[Exercise instructions]: Omit the pictures and extract only the lines from the line containing "Which region has" to the end of the material, each exactly as written.

[Excerpted data]:
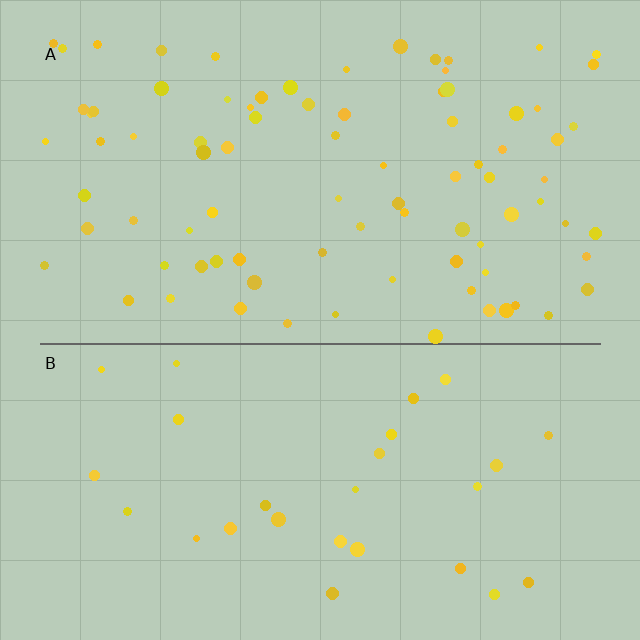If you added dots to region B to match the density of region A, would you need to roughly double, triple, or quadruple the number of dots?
Approximately triple.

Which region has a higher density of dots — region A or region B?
A (the top).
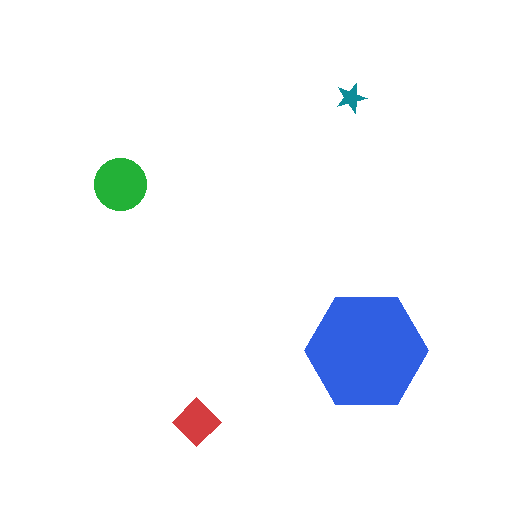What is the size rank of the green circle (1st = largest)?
2nd.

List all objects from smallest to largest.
The teal star, the red diamond, the green circle, the blue hexagon.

[Reply to the exercise]:
Which region has a higher density of dots — region A or region B?
A (the top).
What is the size rank of the green circle (1st = largest)?
2nd.

List all objects from smallest to largest.
The teal star, the red diamond, the green circle, the blue hexagon.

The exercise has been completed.